Problem to solve: Write the entries below out again exactly; any picture in them stays out.

Geometry dataset question entries
########

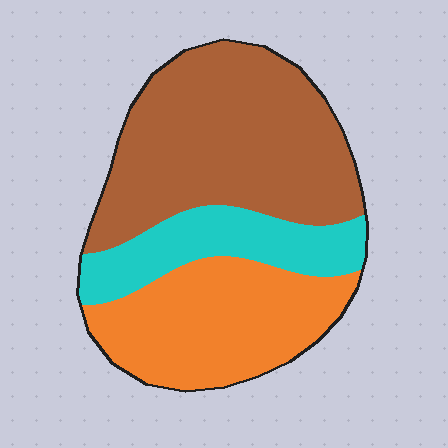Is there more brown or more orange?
Brown.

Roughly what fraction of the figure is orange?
Orange covers around 30% of the figure.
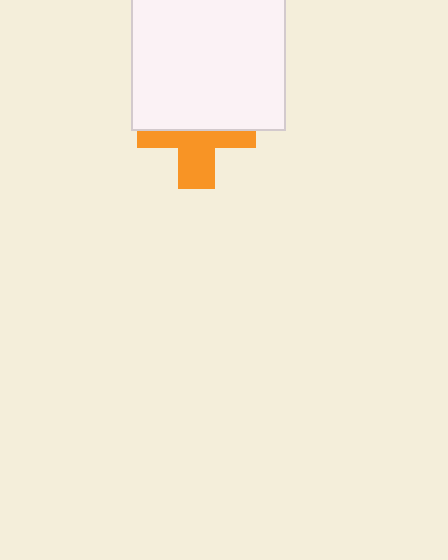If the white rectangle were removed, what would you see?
You would see the complete orange cross.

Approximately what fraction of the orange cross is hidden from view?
Roughly 53% of the orange cross is hidden behind the white rectangle.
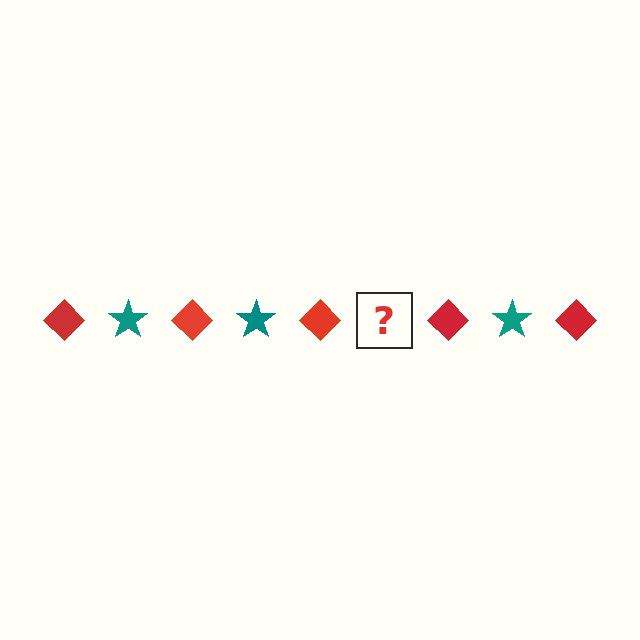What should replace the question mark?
The question mark should be replaced with a teal star.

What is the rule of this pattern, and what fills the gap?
The rule is that the pattern alternates between red diamond and teal star. The gap should be filled with a teal star.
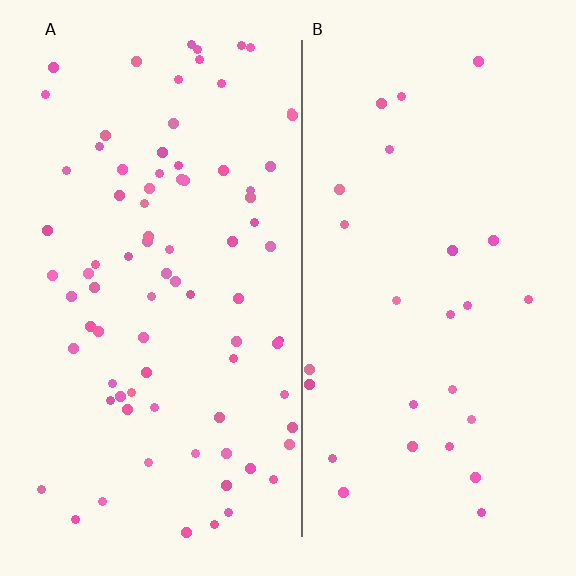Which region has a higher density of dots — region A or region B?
A (the left).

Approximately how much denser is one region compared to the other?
Approximately 3.0× — region A over region B.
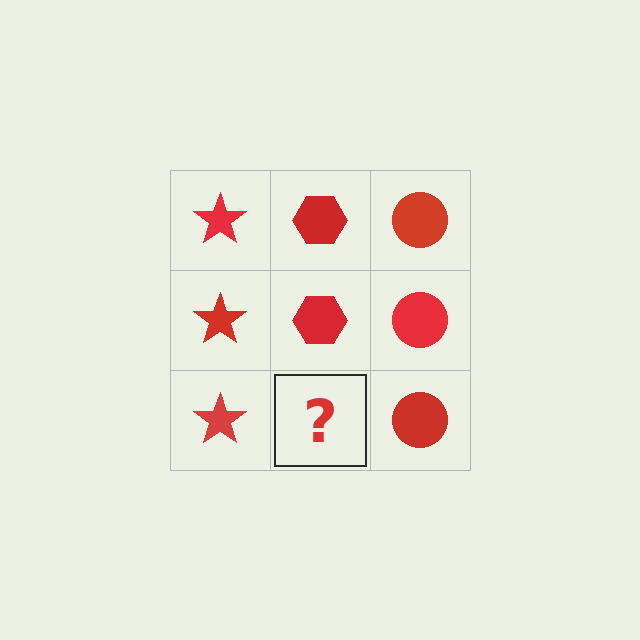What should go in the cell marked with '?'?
The missing cell should contain a red hexagon.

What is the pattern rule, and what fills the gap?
The rule is that each column has a consistent shape. The gap should be filled with a red hexagon.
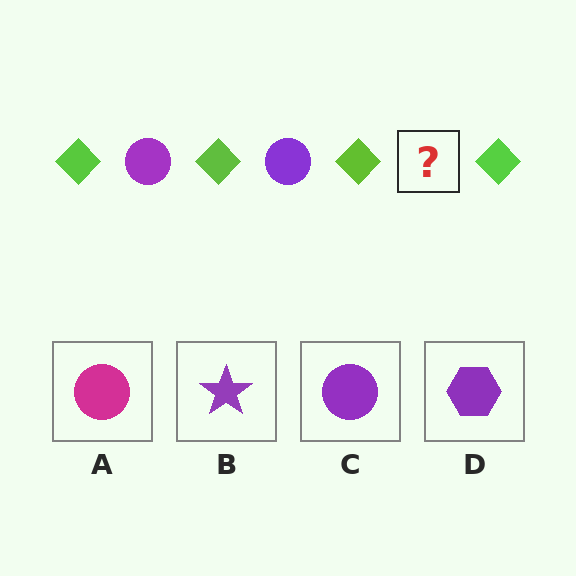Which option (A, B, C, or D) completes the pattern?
C.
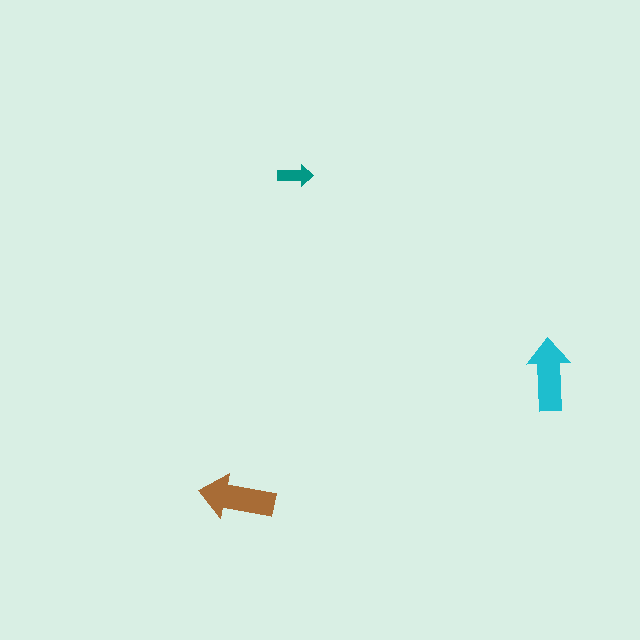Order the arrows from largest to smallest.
the brown one, the cyan one, the teal one.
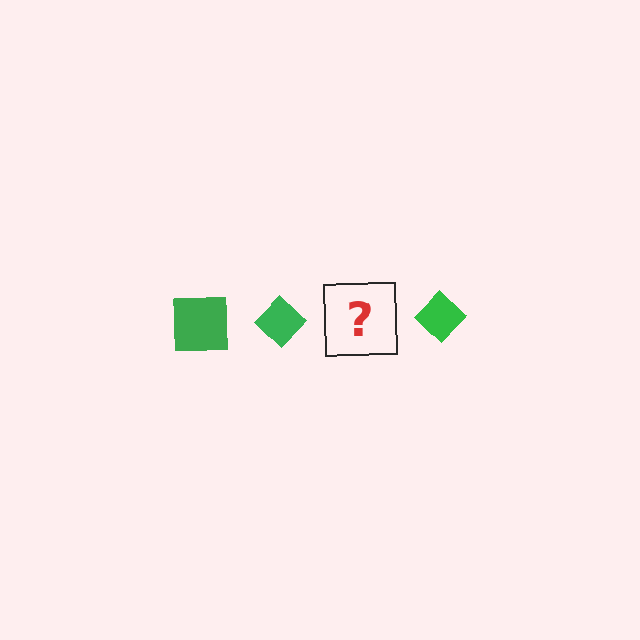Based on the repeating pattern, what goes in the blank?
The blank should be a green square.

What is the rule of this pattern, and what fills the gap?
The rule is that the pattern cycles through square, diamond shapes in green. The gap should be filled with a green square.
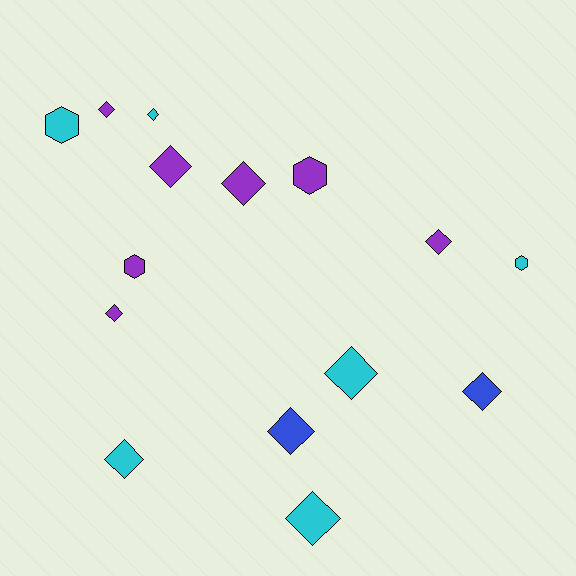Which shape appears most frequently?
Diamond, with 11 objects.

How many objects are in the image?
There are 15 objects.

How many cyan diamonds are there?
There are 4 cyan diamonds.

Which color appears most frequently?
Purple, with 7 objects.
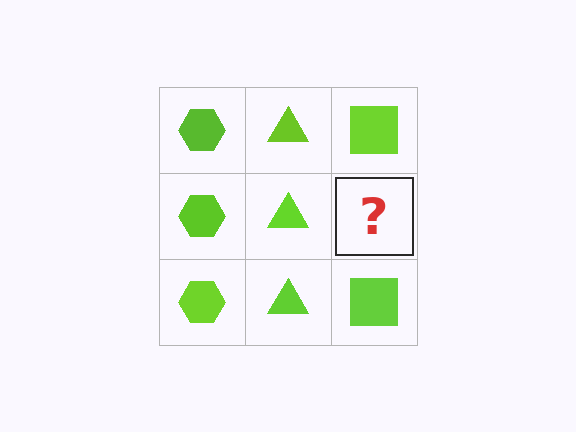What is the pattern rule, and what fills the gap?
The rule is that each column has a consistent shape. The gap should be filled with a lime square.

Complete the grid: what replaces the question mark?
The question mark should be replaced with a lime square.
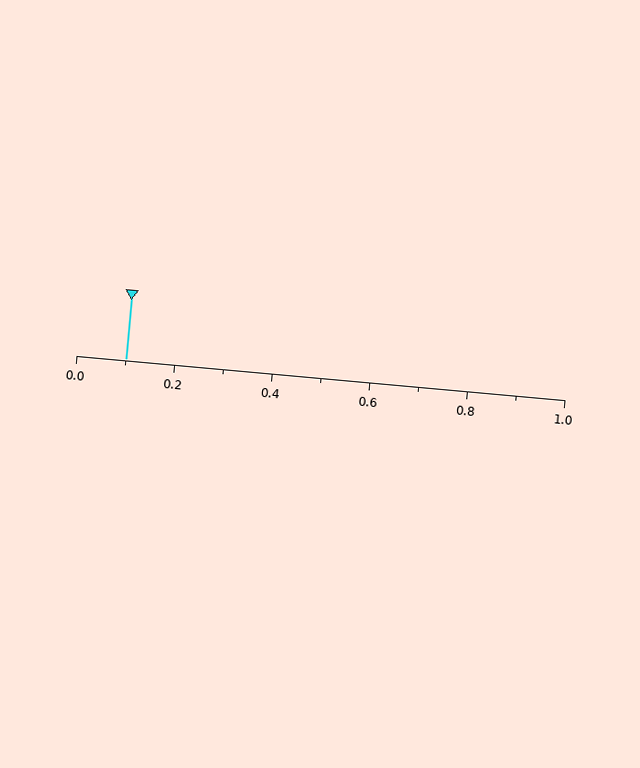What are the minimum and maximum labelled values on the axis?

########

Final result:
Is there more brown or more orange?
Brown.

Roughly what fraction of the figure is orange?
Orange covers around 30% of the figure.
If the white rectangle were removed, what would you see?
You would see the complete orange cross.

Approximately what fraction of the orange cross is hidden from view?
Roughly 53% of the orange cross is hidden behind the white rectangle.
What should replace the question mark?
The question mark should be replaced with a teal star.

What is the rule of this pattern, and what fills the gap?
The rule is that the pattern alternates between red diamond and teal star. The gap should be filled with a teal star.
Which region has a higher density of dots — region A or region B?
A (the left).

Approximately how much denser is one region compared to the other?
Approximately 3.0× — region A over region B.
What should go in the cell marked with '?'?
The missing cell should contain a red hexagon.

What is the pattern rule, and what fills the gap?
The rule is that each column has a consistent shape. The gap should be filled with a red hexagon.
Which option (A, B, C, or D) completes the pattern?
C.
Order the arrows from largest to smallest.
the brown one, the cyan one, the teal one.
Based on the repeating pattern, what goes in the blank?
The blank should be a green square.

What is the rule of this pattern, and what fills the gap?
The rule is that the pattern cycles through square, diamond shapes in green. The gap should be filled with a green square.
Which shape appears most frequently?
Diamond, with 11 objects.

How many objects are in the image?
There are 15 objects.

How many cyan diamonds are there?
There are 4 cyan diamonds.

Which color appears most frequently?
Purple, with 7 objects.
What is the pattern rule, and what fills the gap?
The rule is that each column has a consistent shape. The gap should be filled with a lime square.

Complete the grid: what replaces the question mark?
The question mark should be replaced with a lime square.
What are the minimum and maximum labelled values on the axis?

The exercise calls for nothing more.